◆ **Brief**:
Each line of the material must be repeated precisely, with the pictures left out.

◆ **Provided entries**:
▬▬▬▬▬▬

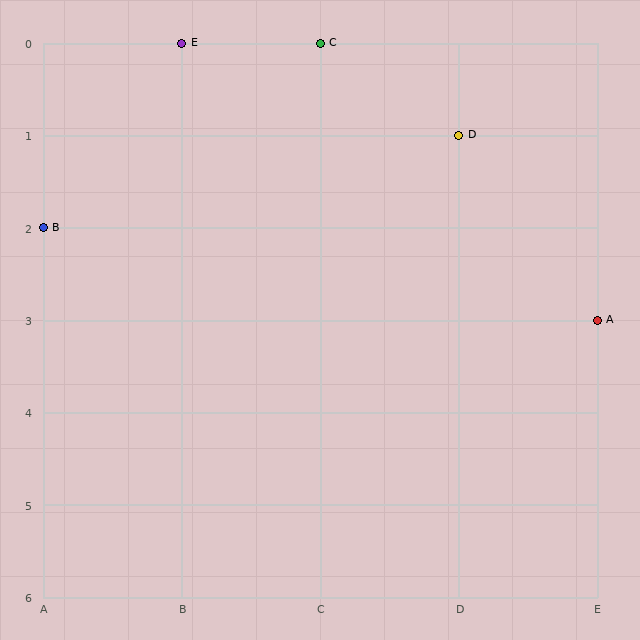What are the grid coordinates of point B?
Point B is at grid coordinates (A, 2).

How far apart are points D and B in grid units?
Points D and B are 3 columns and 1 row apart (about 3.2 grid units diagonally).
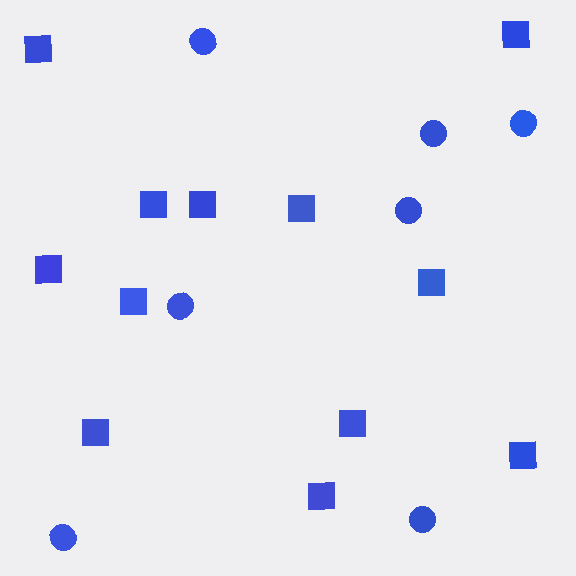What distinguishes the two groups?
There are 2 groups: one group of circles (7) and one group of squares (12).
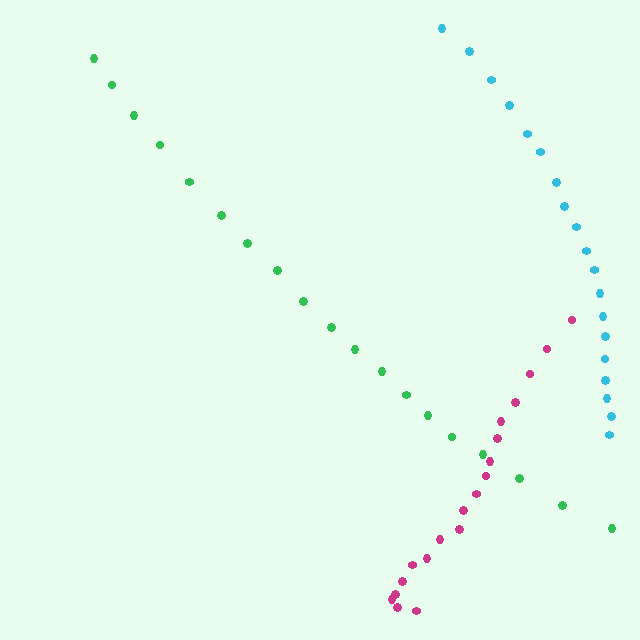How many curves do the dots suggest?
There are 3 distinct paths.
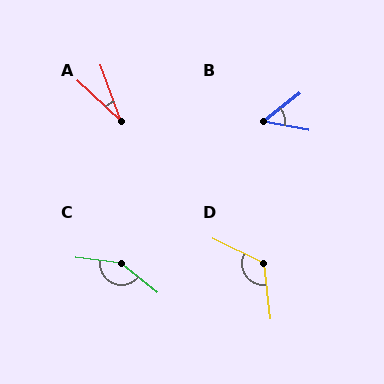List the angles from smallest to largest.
A (27°), B (49°), D (122°), C (149°).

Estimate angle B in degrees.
Approximately 49 degrees.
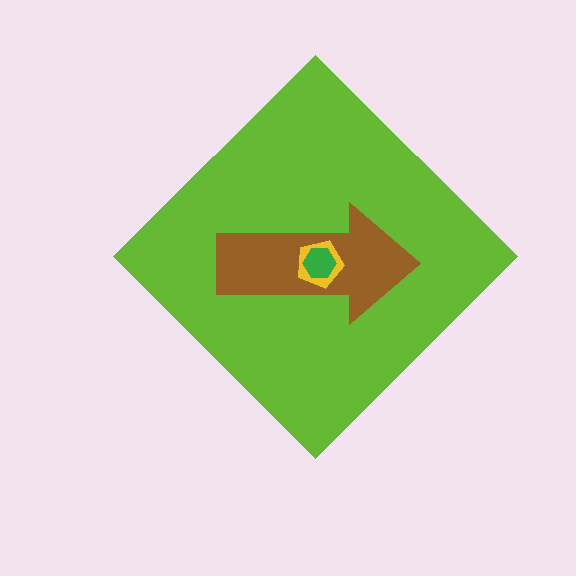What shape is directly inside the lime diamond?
The brown arrow.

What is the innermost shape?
The green hexagon.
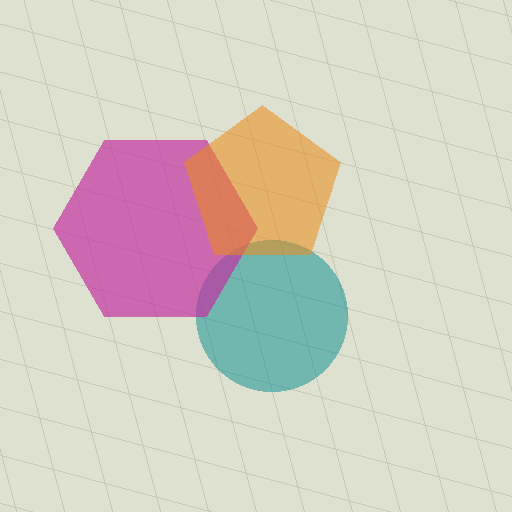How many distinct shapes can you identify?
There are 3 distinct shapes: a teal circle, a magenta hexagon, an orange pentagon.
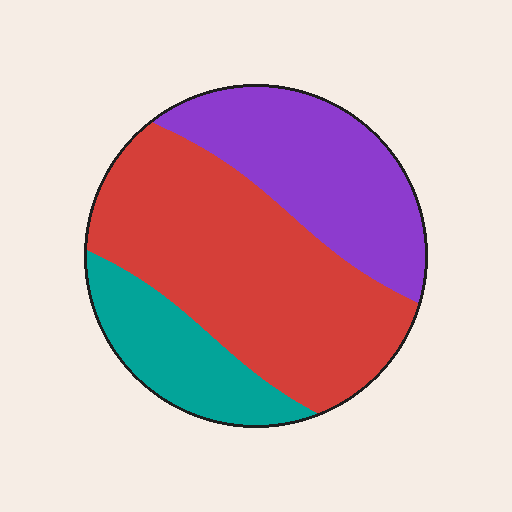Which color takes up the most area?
Red, at roughly 50%.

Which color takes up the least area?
Teal, at roughly 20%.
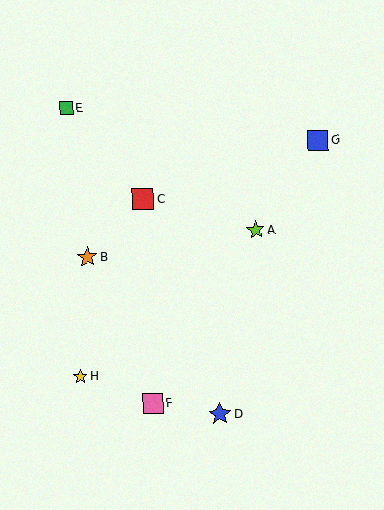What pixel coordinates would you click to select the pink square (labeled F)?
Click at (153, 403) to select the pink square F.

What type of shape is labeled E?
Shape E is a green square.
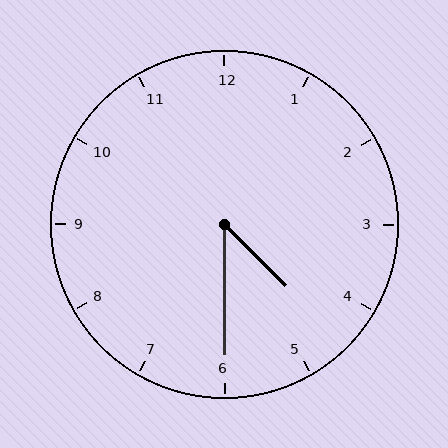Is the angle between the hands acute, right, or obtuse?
It is acute.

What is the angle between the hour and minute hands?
Approximately 45 degrees.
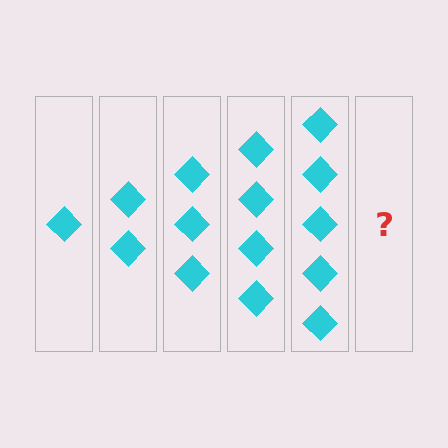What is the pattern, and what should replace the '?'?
The pattern is that each step adds one more diamond. The '?' should be 6 diamonds.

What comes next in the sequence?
The next element should be 6 diamonds.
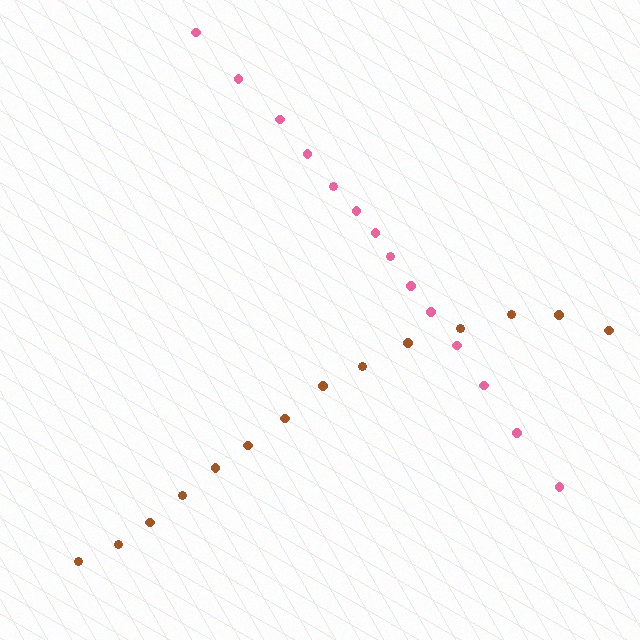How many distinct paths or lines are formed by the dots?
There are 2 distinct paths.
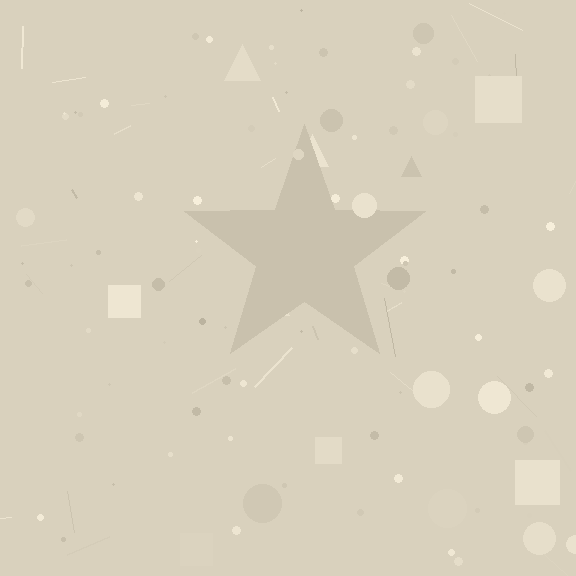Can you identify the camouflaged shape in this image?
The camouflaged shape is a star.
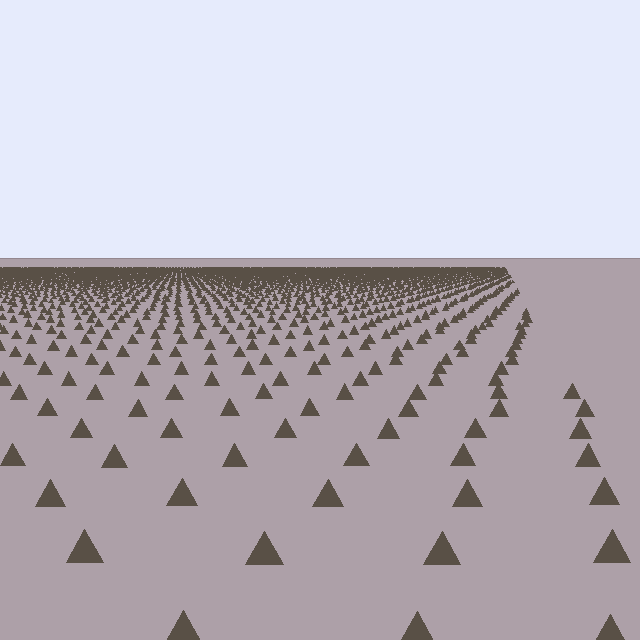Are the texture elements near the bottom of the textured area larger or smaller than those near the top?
Larger. Near the bottom, elements are closer to the viewer and appear at a bigger on-screen size.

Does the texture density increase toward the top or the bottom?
Density increases toward the top.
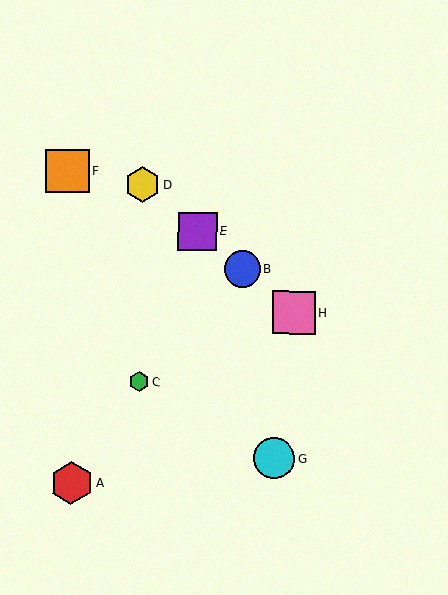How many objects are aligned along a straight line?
4 objects (B, D, E, H) are aligned along a straight line.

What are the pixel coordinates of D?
Object D is at (143, 185).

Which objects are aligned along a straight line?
Objects B, D, E, H are aligned along a straight line.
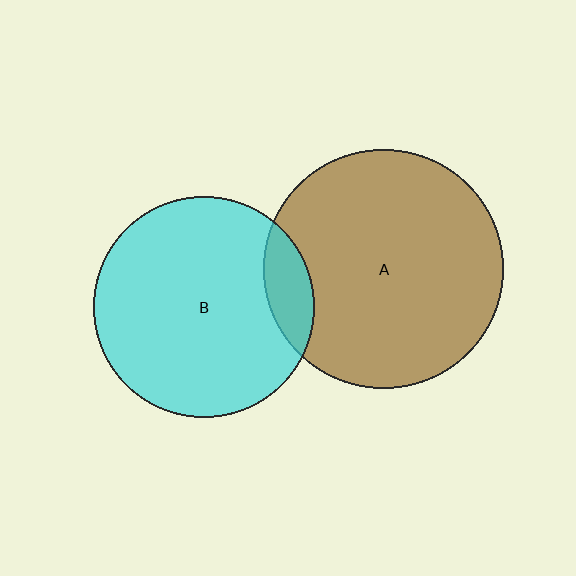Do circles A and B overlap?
Yes.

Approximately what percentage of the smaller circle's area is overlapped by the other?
Approximately 10%.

▬▬▬▬▬▬

◆ **Correct response**:
What are the grid coordinates of point B?
Point B is at grid coordinates (A, 2).

How far apart are points D and B in grid units?
Points D and B are 3 columns and 1 row apart (about 3.2 grid units diagonally).
What distinguishes the two groups?
There are 2 groups: one group of circles (7) and one group of squares (12).
How many curves do the dots suggest?
There are 3 distinct paths.
List the angles from smallest to largest.
A (27°), B (49°), D (122°), C (149°).

Estimate angle B in degrees.
Approximately 49 degrees.
What shape is directly inside the lime diamond?
The brown arrow.

What is the innermost shape?
The green hexagon.
How many distinct shapes can you identify?
There are 3 distinct shapes: a teal circle, a magenta hexagon, an orange pentagon.
Which color takes up the most area?
Red, at roughly 50%.

Which color takes up the least area?
Teal, at roughly 20%.
What pixel coordinates would you click to select the pink square (labeled F)?
Click at (153, 403) to select the pink square F.

What type of shape is labeled E?
Shape E is a green square.
Is the angle between the hands acute, right, or obtuse?
It is acute.

What is the angle between the hour and minute hands?
Approximately 45 degrees.
What is the pattern, and what should replace the '?'?
The pattern is that each step adds one more diamond. The '?' should be 6 diamonds.

What comes next in the sequence?
The next element should be 6 diamonds.
How many distinct paths or lines are formed by the dots?
There are 2 distinct paths.
Can you identify the camouflaged shape in this image?
The camouflaged shape is a star.
Are the texture elements near the bottom of the textured area larger or smaller than those near the top?
Larger. Near the bottom, elements are closer to the viewer and appear at a bigger on-screen size.

Does the texture density increase toward the top or the bottom?
Density increases toward the top.
How many objects are aligned along a straight line?
4 objects (B, D, E, H) are aligned along a straight line.

What are the pixel coordinates of D?
Object D is at (143, 185).

Which objects are aligned along a straight line?
Objects B, D, E, H are aligned along a straight line.
Do circles A and B overlap?
Yes.

Approximately what percentage of the smaller circle's area is overlapped by the other?
Approximately 10%.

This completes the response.